• TASK DIRECTIONS:
Omit all pictures. Copy exactly the lines from the line containing "Is the marker on segment B" to the end of the listing, with both ends included.

#### RECORDS SUPPLIED ####

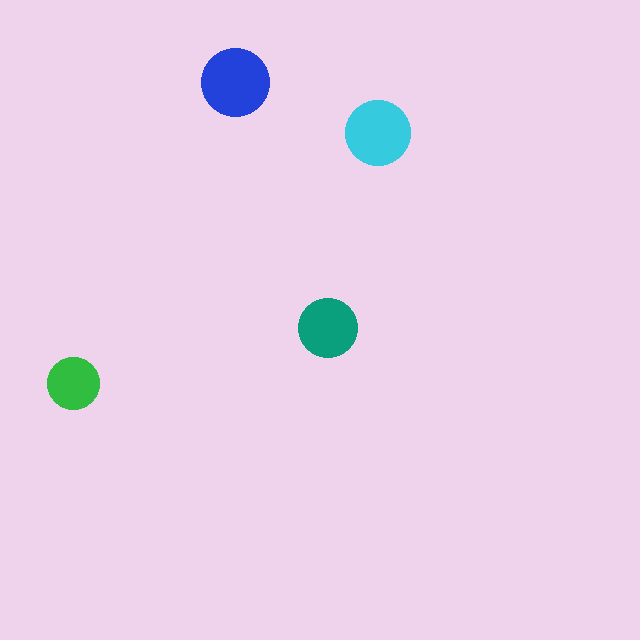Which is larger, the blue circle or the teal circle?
The blue one.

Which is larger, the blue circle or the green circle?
The blue one.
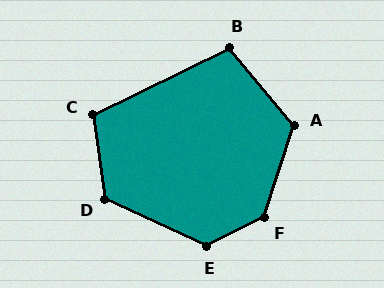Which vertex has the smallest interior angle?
B, at approximately 104 degrees.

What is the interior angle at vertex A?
Approximately 123 degrees (obtuse).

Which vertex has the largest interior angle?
F, at approximately 134 degrees.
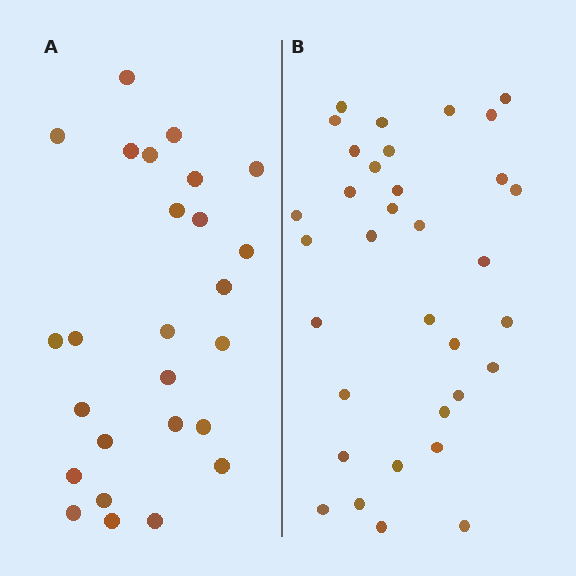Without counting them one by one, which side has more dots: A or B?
Region B (the right region) has more dots.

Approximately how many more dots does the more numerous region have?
Region B has roughly 8 or so more dots than region A.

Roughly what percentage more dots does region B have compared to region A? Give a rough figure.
About 30% more.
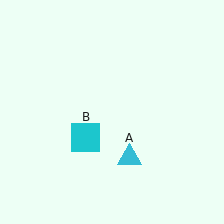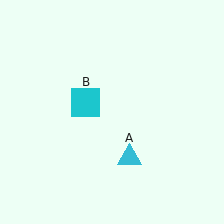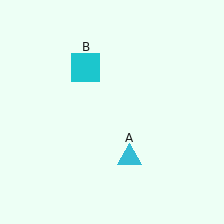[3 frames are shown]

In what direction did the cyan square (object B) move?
The cyan square (object B) moved up.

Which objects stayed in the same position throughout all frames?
Cyan triangle (object A) remained stationary.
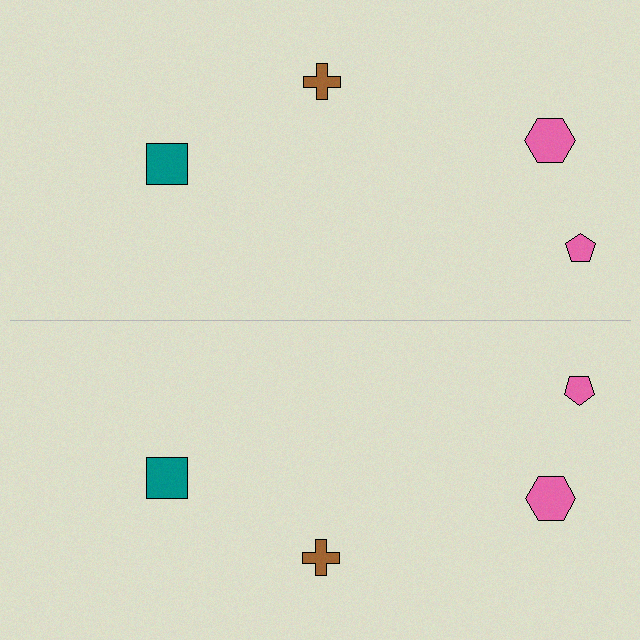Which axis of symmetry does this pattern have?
The pattern has a horizontal axis of symmetry running through the center of the image.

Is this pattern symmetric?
Yes, this pattern has bilateral (reflection) symmetry.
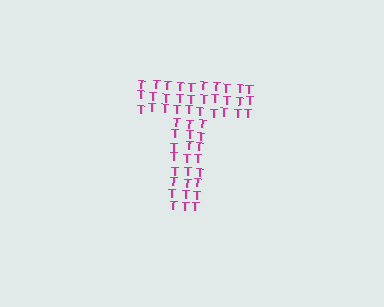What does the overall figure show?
The overall figure shows the letter T.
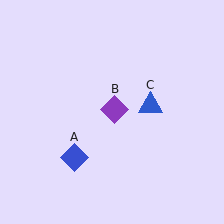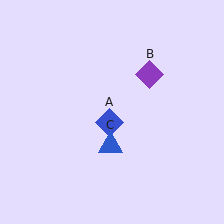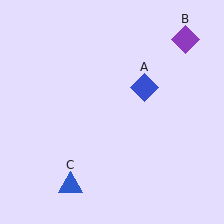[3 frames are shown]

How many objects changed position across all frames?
3 objects changed position: blue diamond (object A), purple diamond (object B), blue triangle (object C).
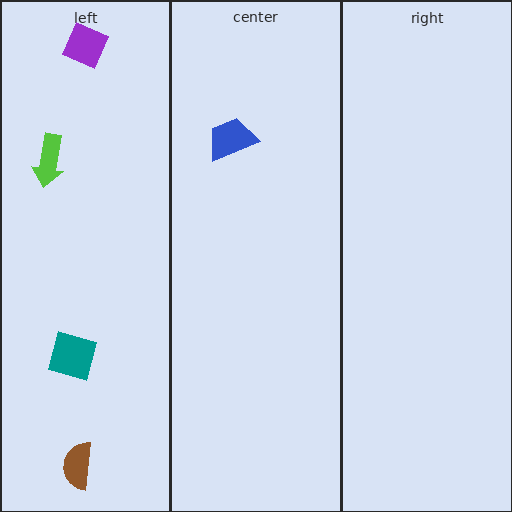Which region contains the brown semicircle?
The left region.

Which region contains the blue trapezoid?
The center region.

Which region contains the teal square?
The left region.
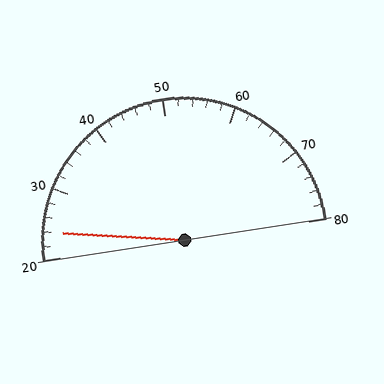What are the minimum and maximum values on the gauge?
The gauge ranges from 20 to 80.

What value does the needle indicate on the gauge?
The needle indicates approximately 24.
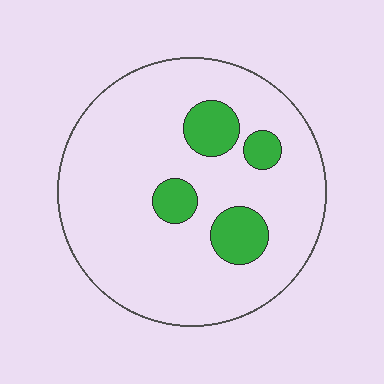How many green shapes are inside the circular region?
4.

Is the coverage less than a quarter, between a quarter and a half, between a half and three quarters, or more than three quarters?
Less than a quarter.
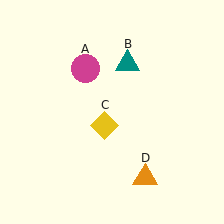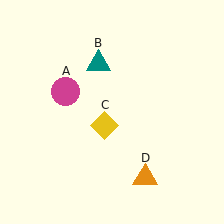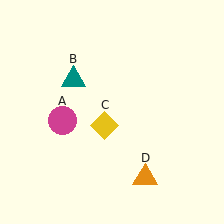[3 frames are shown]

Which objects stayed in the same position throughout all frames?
Yellow diamond (object C) and orange triangle (object D) remained stationary.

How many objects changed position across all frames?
2 objects changed position: magenta circle (object A), teal triangle (object B).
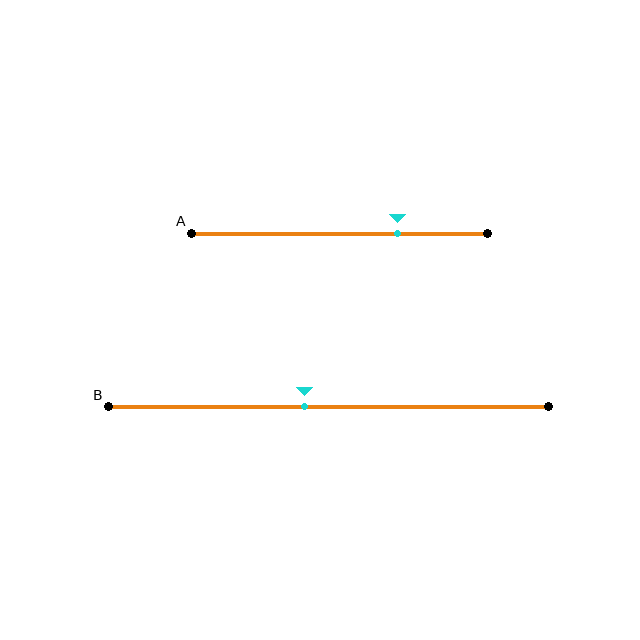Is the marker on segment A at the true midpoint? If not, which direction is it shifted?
No, the marker on segment A is shifted to the right by about 20% of the segment length.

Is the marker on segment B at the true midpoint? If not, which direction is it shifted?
No, the marker on segment B is shifted to the left by about 5% of the segment length.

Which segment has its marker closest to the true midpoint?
Segment B has its marker closest to the true midpoint.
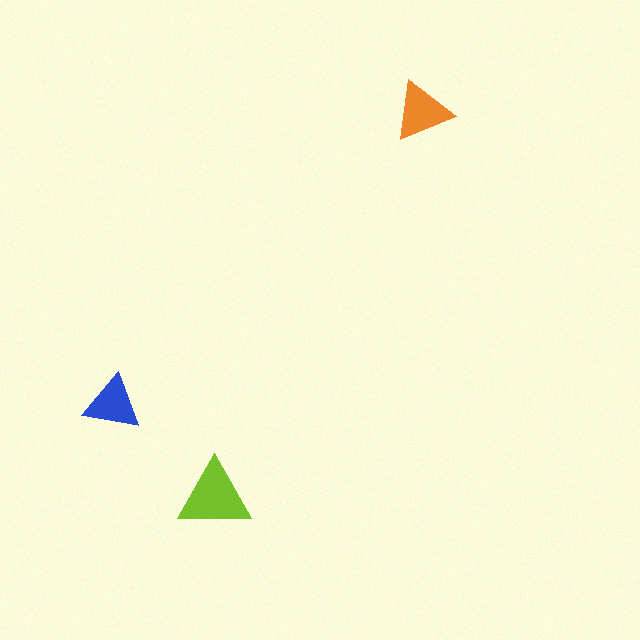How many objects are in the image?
There are 3 objects in the image.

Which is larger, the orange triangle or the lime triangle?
The lime one.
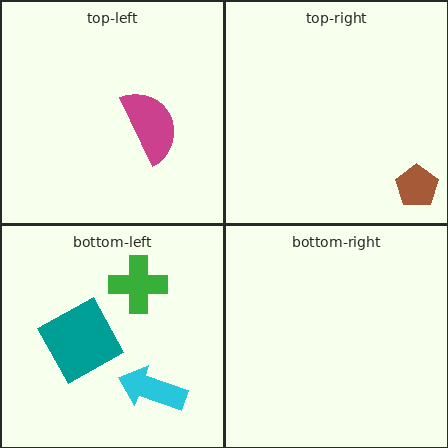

####

• CORRECT OUTPUT:
Is the marker on segment B at the true midpoint? If not, which direction is it shifted?
No, the marker on segment B is shifted to the left by about 5% of the segment length.

Which segment has its marker closest to the true midpoint?
Segment B has its marker closest to the true midpoint.
How many objects are in the image?
There are 3 objects in the image.

Which is larger, the orange triangle or the lime triangle?
The lime one.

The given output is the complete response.